WHAT THE TASK ASKS: Transcribe every entry word for word. Skip the pictures.

Records from a geometry dataset:
* BEGIN *
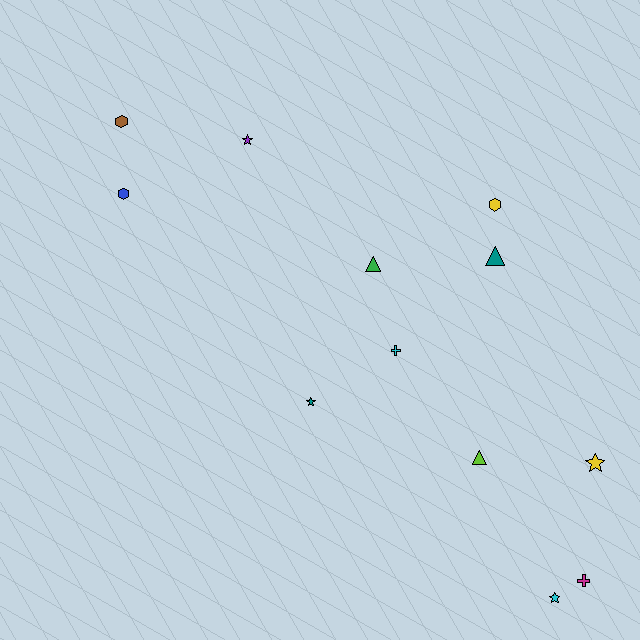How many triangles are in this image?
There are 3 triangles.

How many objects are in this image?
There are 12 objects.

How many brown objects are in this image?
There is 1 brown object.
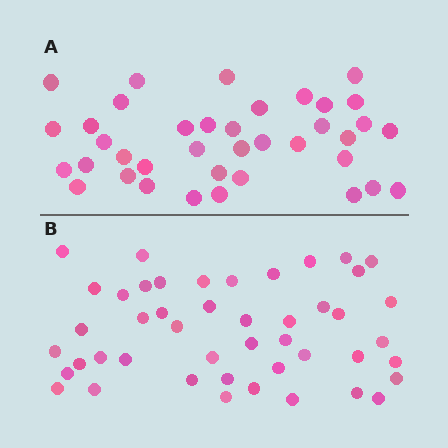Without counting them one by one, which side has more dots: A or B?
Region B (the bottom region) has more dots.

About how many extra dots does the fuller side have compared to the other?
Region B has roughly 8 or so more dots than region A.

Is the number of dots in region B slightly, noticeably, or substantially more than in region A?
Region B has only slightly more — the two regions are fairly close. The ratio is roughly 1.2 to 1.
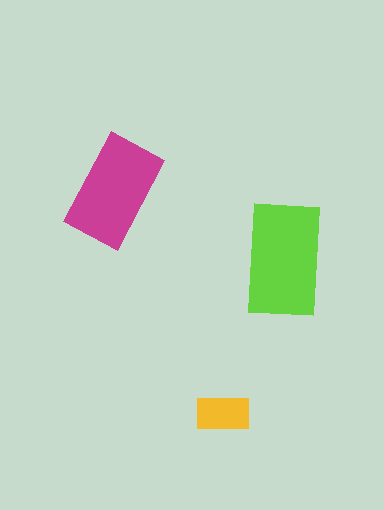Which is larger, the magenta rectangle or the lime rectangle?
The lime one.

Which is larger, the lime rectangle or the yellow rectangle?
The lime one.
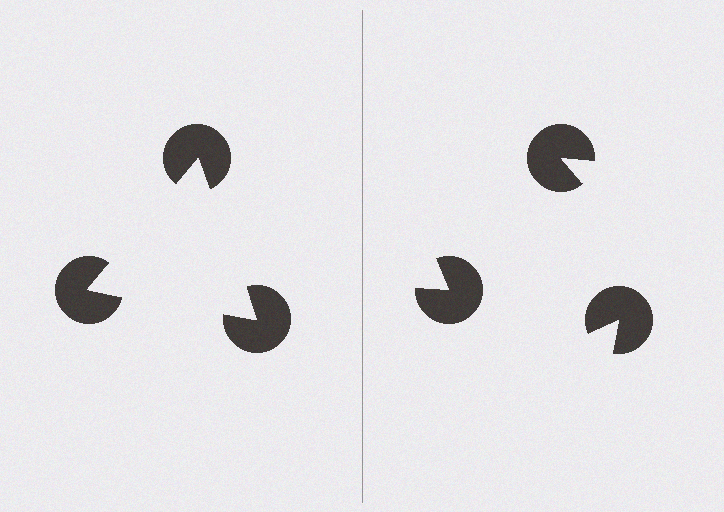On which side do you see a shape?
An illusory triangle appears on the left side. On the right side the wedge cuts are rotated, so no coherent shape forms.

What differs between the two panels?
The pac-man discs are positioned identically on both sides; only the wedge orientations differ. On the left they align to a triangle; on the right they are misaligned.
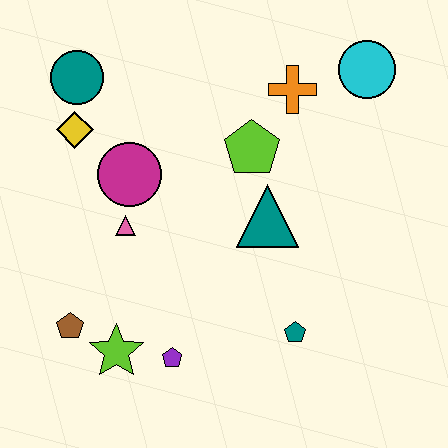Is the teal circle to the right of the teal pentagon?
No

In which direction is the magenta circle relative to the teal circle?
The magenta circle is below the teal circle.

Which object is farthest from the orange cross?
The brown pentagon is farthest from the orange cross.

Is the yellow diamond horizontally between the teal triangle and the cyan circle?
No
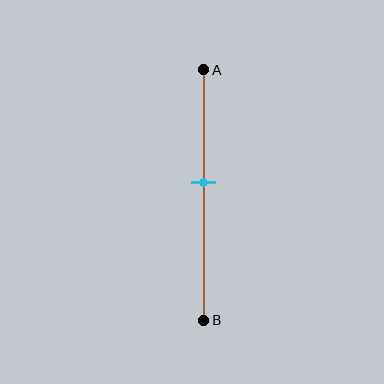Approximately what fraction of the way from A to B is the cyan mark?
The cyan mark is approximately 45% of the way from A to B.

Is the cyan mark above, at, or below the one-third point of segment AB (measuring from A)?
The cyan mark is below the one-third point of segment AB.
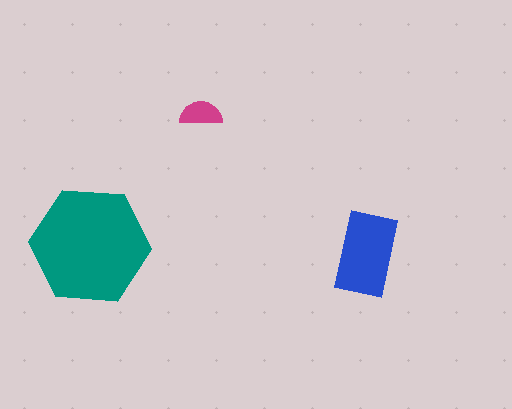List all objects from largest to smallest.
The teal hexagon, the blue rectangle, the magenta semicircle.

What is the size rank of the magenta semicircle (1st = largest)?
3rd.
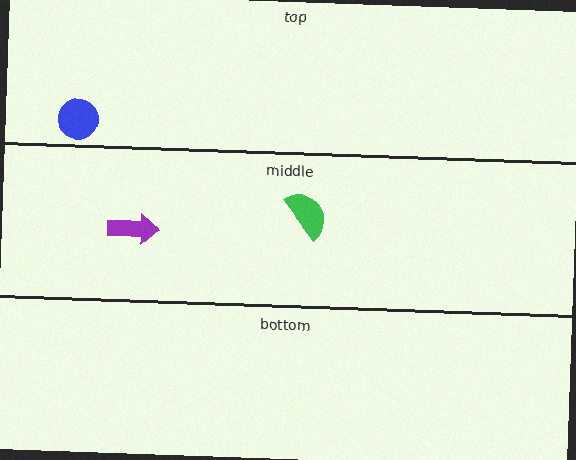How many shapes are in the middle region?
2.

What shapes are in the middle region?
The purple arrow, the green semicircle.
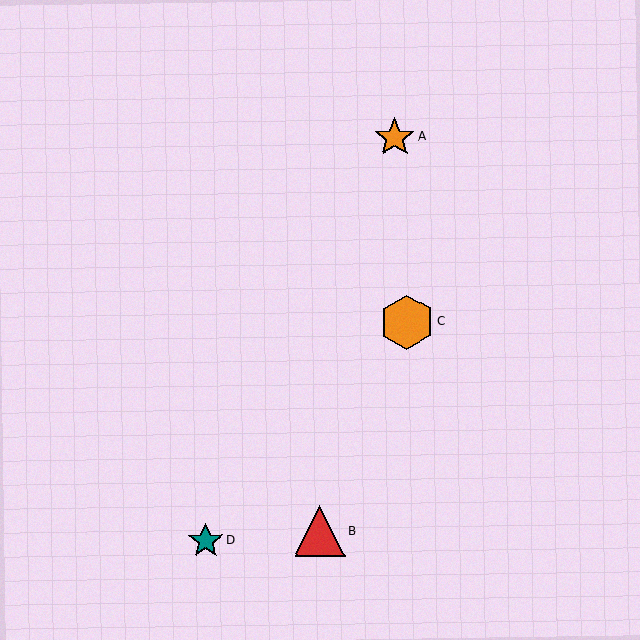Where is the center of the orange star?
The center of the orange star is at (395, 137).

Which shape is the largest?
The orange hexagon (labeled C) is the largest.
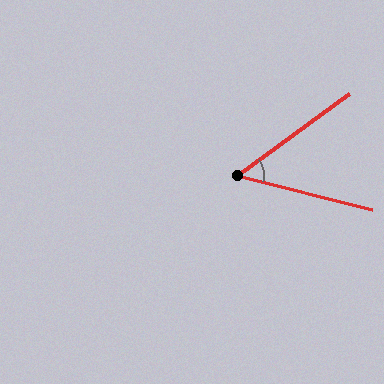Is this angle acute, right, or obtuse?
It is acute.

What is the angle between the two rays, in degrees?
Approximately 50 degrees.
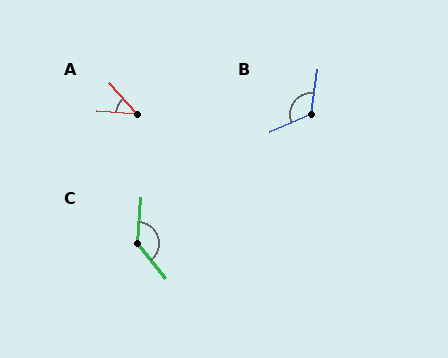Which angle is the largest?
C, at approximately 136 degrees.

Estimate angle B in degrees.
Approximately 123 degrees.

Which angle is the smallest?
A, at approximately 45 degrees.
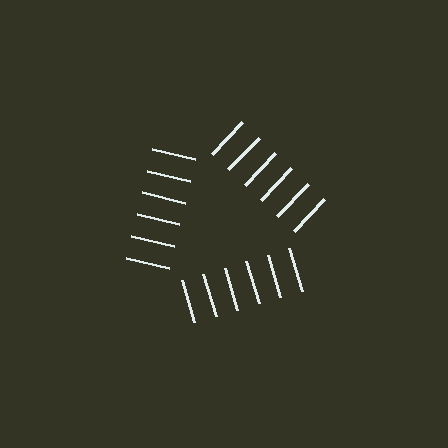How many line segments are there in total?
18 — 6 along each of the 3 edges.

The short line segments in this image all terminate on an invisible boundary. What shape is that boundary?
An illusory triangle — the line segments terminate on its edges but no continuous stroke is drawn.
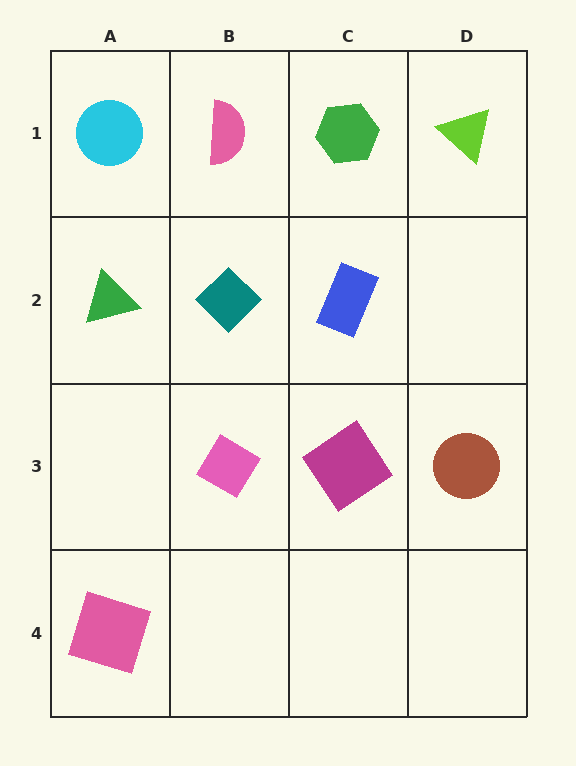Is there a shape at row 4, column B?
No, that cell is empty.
* END *
COMPLETED EXERCISE:
How many triangles are in this image?
There are 3 triangles.

How many objects are in this image?
There are 12 objects.

How many brown objects are in this image?
There is 1 brown object.
Without counting them one by one, which side has more dots: A or B?
Region B (the bottom region) has more dots.

About how many extra dots does the fuller side have compared to the other?
Region B has roughly 8 or so more dots than region A.

Is the number of dots in region B slightly, noticeably, or substantially more than in region A?
Region B has only slightly more — the two regions are fairly close. The ratio is roughly 1.2 to 1.
Which is larger, the magenta rectangle or the lime rectangle?
The lime one.

Which is larger, the lime rectangle or the yellow rectangle?
The lime one.
On which side do you see a shape?
An illusory triangle appears on the left side. On the right side the wedge cuts are rotated, so no coherent shape forms.

What differs between the two panels?
The pac-man discs are positioned identically on both sides; only the wedge orientations differ. On the left they align to a triangle; on the right they are misaligned.
Is the teal circle to the right of the teal pentagon?
No

In which direction is the magenta circle relative to the teal circle?
The magenta circle is below the teal circle.

Which object is farthest from the orange cross?
The brown pentagon is farthest from the orange cross.

Is the yellow diamond horizontally between the teal triangle and the cyan circle?
No
Approximately what fraction of the way from A to B is the cyan mark?
The cyan mark is approximately 45% of the way from A to B.

Is the cyan mark above, at, or below the one-third point of segment AB (measuring from A)?
The cyan mark is below the one-third point of segment AB.
List all objects from largest to smallest.
The teal hexagon, the blue rectangle, the magenta semicircle.

What is the size rank of the magenta semicircle (1st = largest)?
3rd.
How many shapes are in the middle region?
2.

What shapes are in the middle region?
The purple arrow, the green semicircle.
Where is the center of the orange star?
The center of the orange star is at (395, 137).

Which shape is the largest?
The orange hexagon (labeled C) is the largest.
Is this angle acute, right, or obtuse?
It is acute.

What is the angle between the two rays, in degrees?
Approximately 50 degrees.
Which angle is the largest?
C, at approximately 136 degrees.

Estimate angle B in degrees.
Approximately 123 degrees.

Which angle is the smallest?
A, at approximately 45 degrees.
How many line segments are there in total?
18 — 6 along each of the 3 edges.

The short line segments in this image all terminate on an invisible boundary. What shape is that boundary?
An illusory triangle — the line segments terminate on its edges but no continuous stroke is drawn.
Is there a shape at row 4, column B?
No, that cell is empty.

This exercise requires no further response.